### LISTING
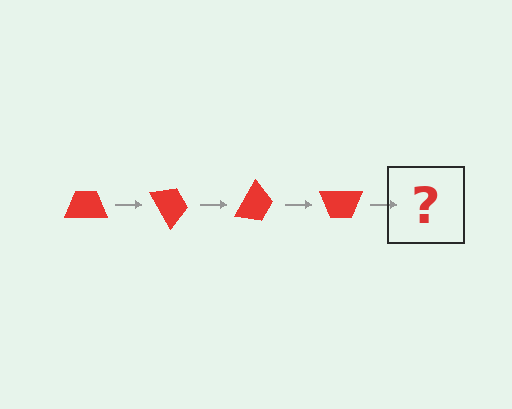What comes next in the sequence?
The next element should be a red trapezoid rotated 240 degrees clockwise.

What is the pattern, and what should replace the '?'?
The pattern is that the trapezoid rotates 60 degrees clockwise each step. The '?' should be a red trapezoid rotated 240 degrees clockwise.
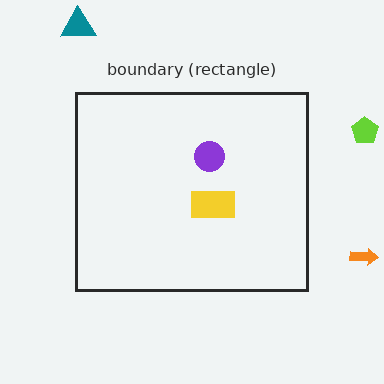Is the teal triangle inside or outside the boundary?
Outside.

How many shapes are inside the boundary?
2 inside, 3 outside.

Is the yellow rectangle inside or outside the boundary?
Inside.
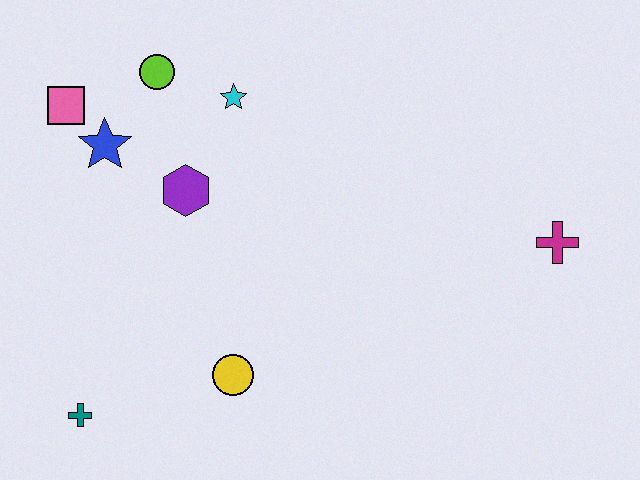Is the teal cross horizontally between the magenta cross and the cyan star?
No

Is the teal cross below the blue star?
Yes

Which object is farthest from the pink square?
The magenta cross is farthest from the pink square.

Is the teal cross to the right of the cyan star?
No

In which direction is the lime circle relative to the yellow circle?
The lime circle is above the yellow circle.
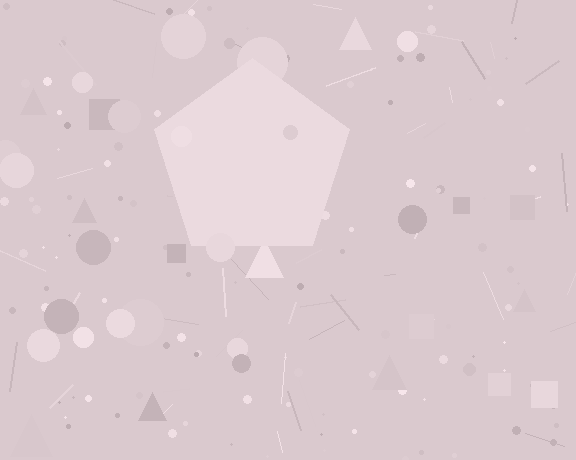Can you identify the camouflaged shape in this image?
The camouflaged shape is a pentagon.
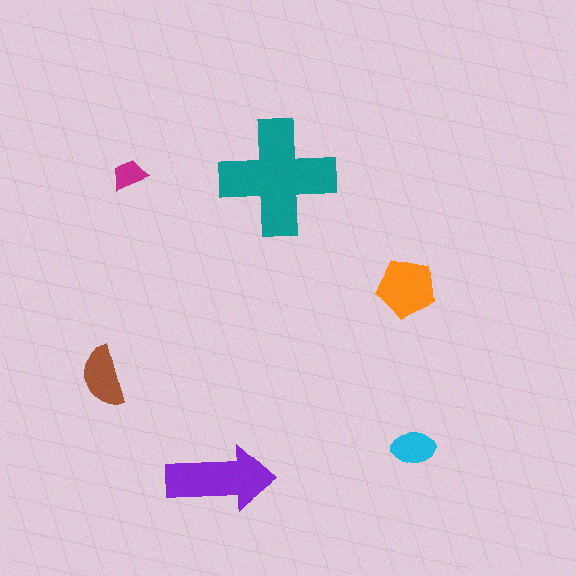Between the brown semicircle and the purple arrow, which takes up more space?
The purple arrow.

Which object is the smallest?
The magenta trapezoid.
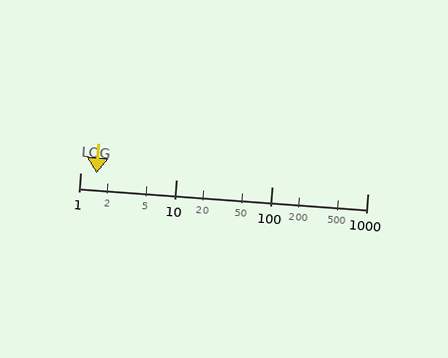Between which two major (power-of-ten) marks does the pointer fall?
The pointer is between 1 and 10.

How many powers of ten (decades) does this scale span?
The scale spans 3 decades, from 1 to 1000.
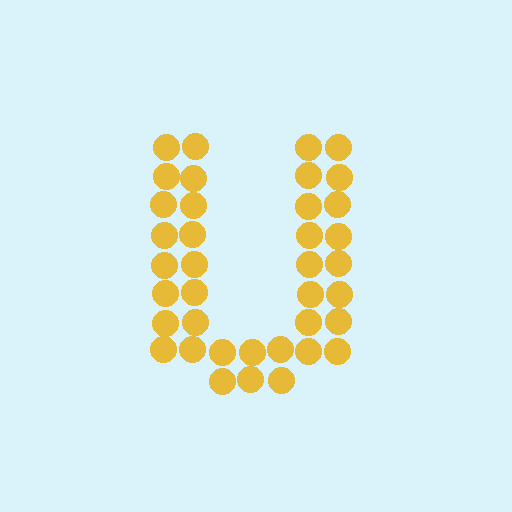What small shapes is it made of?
It is made of small circles.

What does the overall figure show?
The overall figure shows the letter U.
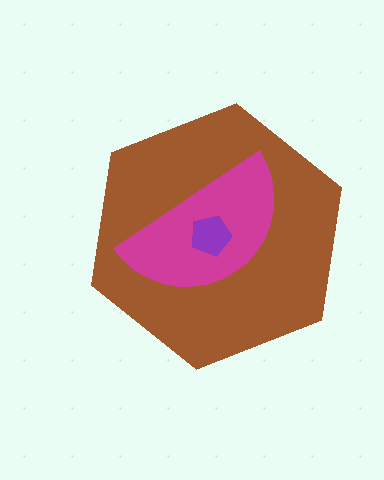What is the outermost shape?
The brown hexagon.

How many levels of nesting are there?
3.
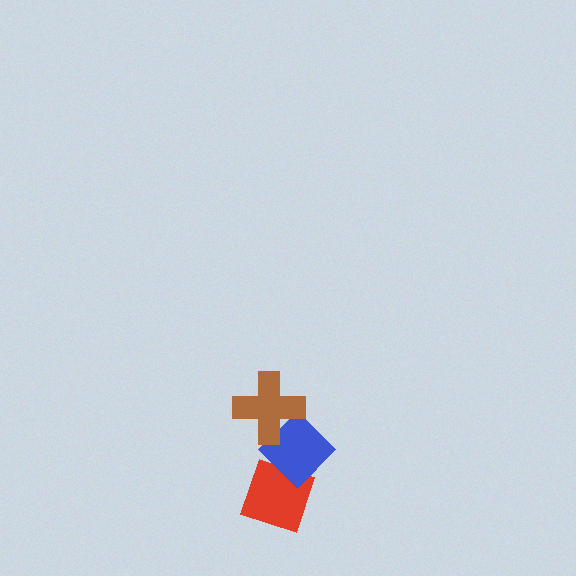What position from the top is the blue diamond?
The blue diamond is 2nd from the top.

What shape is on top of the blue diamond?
The brown cross is on top of the blue diamond.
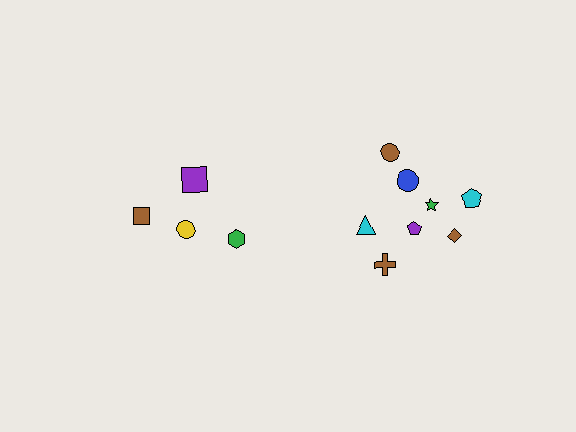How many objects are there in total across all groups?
There are 12 objects.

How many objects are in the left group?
There are 4 objects.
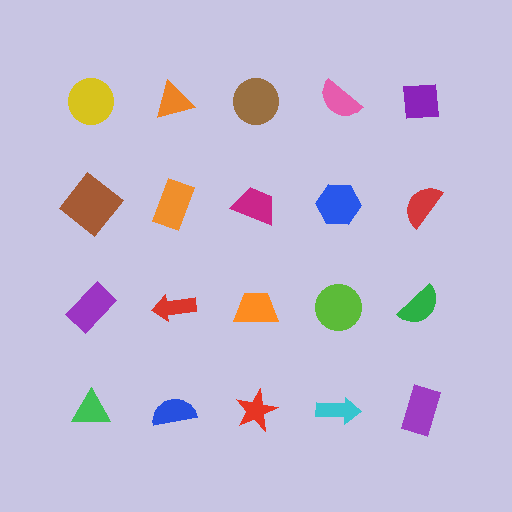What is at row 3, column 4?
A lime circle.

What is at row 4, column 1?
A green triangle.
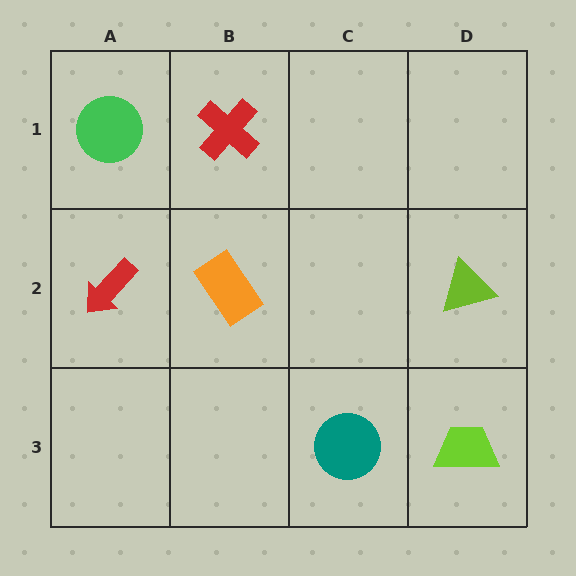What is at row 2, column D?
A lime triangle.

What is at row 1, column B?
A red cross.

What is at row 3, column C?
A teal circle.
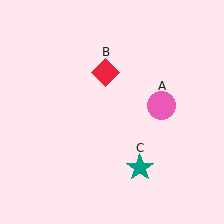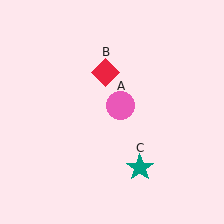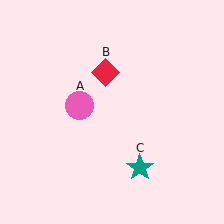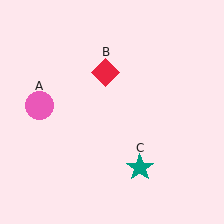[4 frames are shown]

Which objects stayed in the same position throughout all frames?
Red diamond (object B) and teal star (object C) remained stationary.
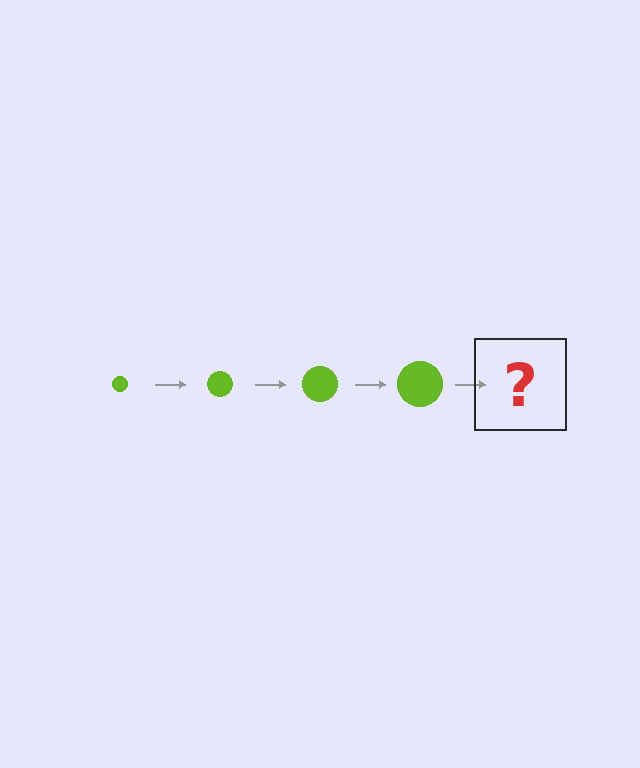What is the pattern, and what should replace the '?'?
The pattern is that the circle gets progressively larger each step. The '?' should be a lime circle, larger than the previous one.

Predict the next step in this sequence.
The next step is a lime circle, larger than the previous one.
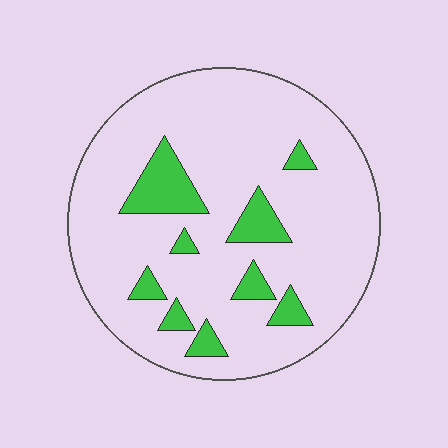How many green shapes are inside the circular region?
9.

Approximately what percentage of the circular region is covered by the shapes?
Approximately 15%.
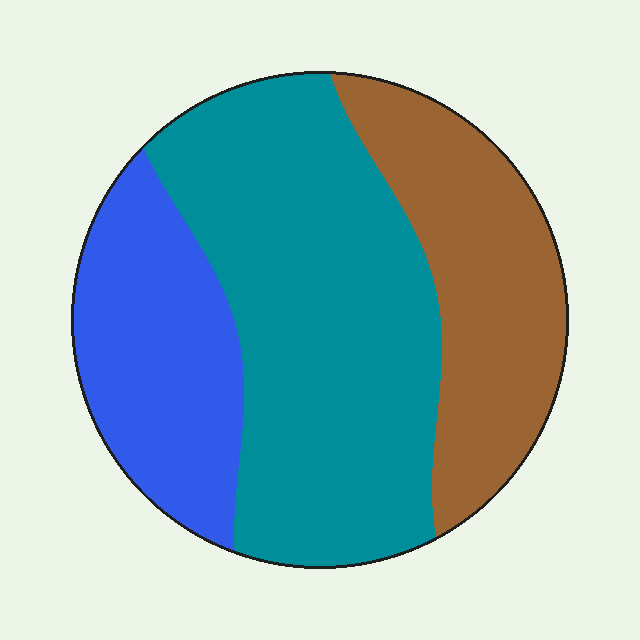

### SHORT PROBLEM
Leave out the pictures and give the listing above again exactly.

### FINAL RESULT
What comes next in the sequence?
The next element should be a red trapezoid rotated 240 degrees clockwise.

What is the pattern, and what should replace the '?'?
The pattern is that the trapezoid rotates 60 degrees clockwise each step. The '?' should be a red trapezoid rotated 240 degrees clockwise.
Is the teal triangle inside or outside the boundary?
Outside.

How many shapes are inside the boundary?
2 inside, 3 outside.

Is the yellow rectangle inside or outside the boundary?
Inside.
Is the teal cross horizontally between the magenta cross and the cyan star?
No

Is the teal cross below the blue star?
Yes

Which object is farthest from the pink square?
The magenta cross is farthest from the pink square.

Is the teal cross to the right of the cyan star?
No

In which direction is the lime circle relative to the yellow circle?
The lime circle is above the yellow circle.
Can you identify the camouflaged shape in this image?
The camouflaged shape is a pentagon.
Between the brown semicircle and the purple arrow, which takes up more space?
The purple arrow.

Which object is the smallest?
The magenta trapezoid.
Between which two major (power-of-ten) marks does the pointer fall?
The pointer is between 1 and 10.

How many powers of ten (decades) does this scale span?
The scale spans 3 decades, from 1 to 1000.
What small shapes is it made of?
It is made of small circles.

What does the overall figure show?
The overall figure shows the letter U.
What is the outermost shape?
The brown hexagon.

How many levels of nesting are there?
3.
What position from the top is the blue diamond?
The blue diamond is 2nd from the top.

What shape is on top of the blue diamond?
The brown cross is on top of the blue diamond.
How many objects are there in total across all groups?
There are 12 objects.

How many objects are in the left group?
There are 4 objects.
What is at row 3, column 4?
A lime circle.

What is at row 4, column 1?
A green triangle.
What is at row 2, column D?
A lime triangle.

What is at row 1, column B?
A red cross.

What is at row 3, column C?
A teal circle.
[4 frames are shown]

Which objects stayed in the same position throughout all frames?
Red diamond (object B) and teal star (object C) remained stationary.
What is the pattern, and what should replace the '?'?
The pattern is that the circle gets progressively larger each step. The '?' should be a lime circle, larger than the previous one.

Predict the next step in this sequence.
The next step is a lime circle, larger than the previous one.
How many green shapes are inside the circular region?
9.

Approximately what percentage of the circular region is covered by the shapes?
Approximately 15%.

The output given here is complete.